Records about rendered figures:

---

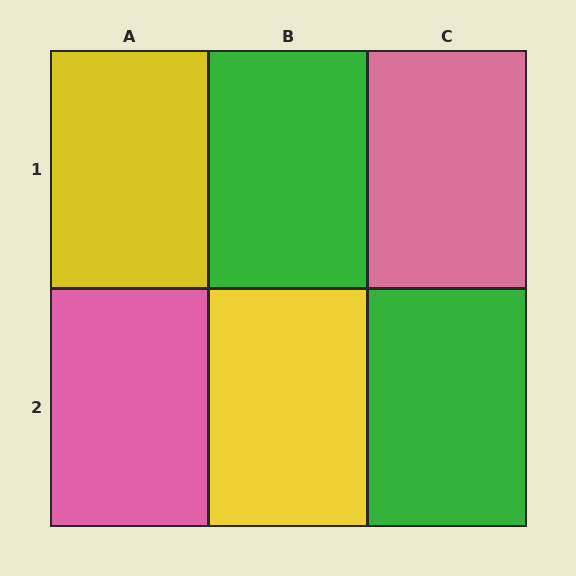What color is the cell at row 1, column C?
Pink.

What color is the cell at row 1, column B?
Green.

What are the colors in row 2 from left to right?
Pink, yellow, green.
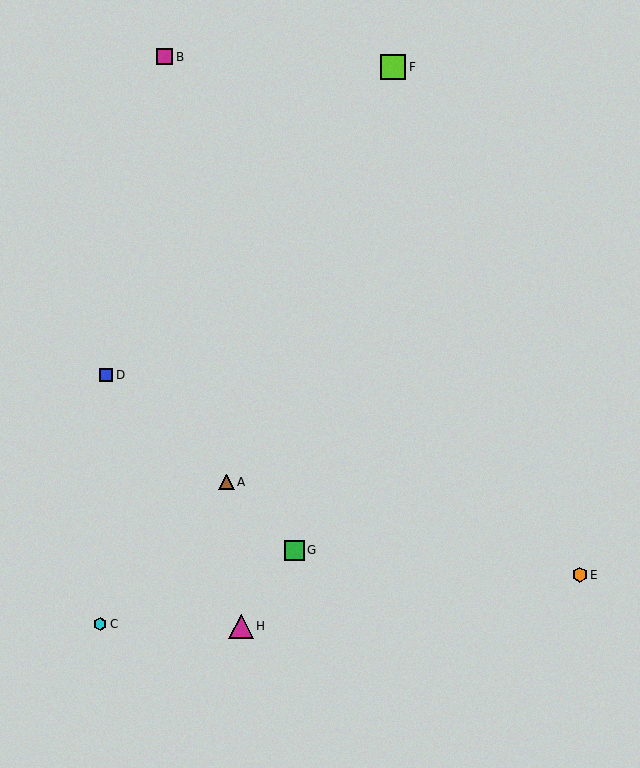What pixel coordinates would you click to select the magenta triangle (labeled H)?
Click at (241, 626) to select the magenta triangle H.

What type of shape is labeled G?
Shape G is a green square.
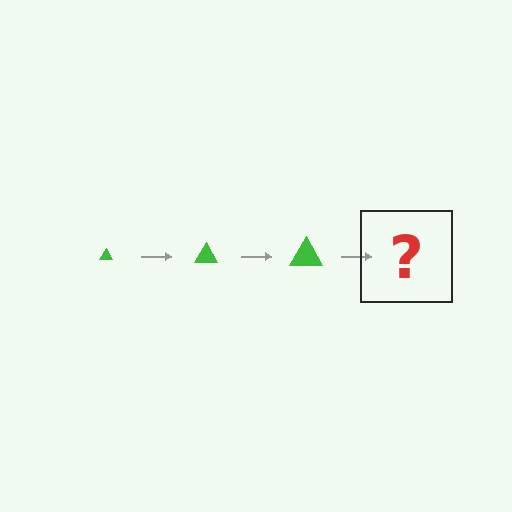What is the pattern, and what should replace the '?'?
The pattern is that the triangle gets progressively larger each step. The '?' should be a green triangle, larger than the previous one.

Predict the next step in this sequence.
The next step is a green triangle, larger than the previous one.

---

- **Instructions to follow**: All of the records above must be copied exactly, except for the pictures.

- **Written answer**:
What color is the cell at row 1, column C?
Pink.

What color is the cell at row 1, column B?
Green.

What are the colors in row 2 from left to right?
Pink, yellow, green.
What pixel coordinates would you click to select the magenta triangle (labeled H)?
Click at (241, 626) to select the magenta triangle H.

What type of shape is labeled G?
Shape G is a green square.
What is the pattern, and what should replace the '?'?
The pattern is that the triangle gets progressively larger each step. The '?' should be a green triangle, larger than the previous one.

Predict the next step in this sequence.
The next step is a green triangle, larger than the previous one.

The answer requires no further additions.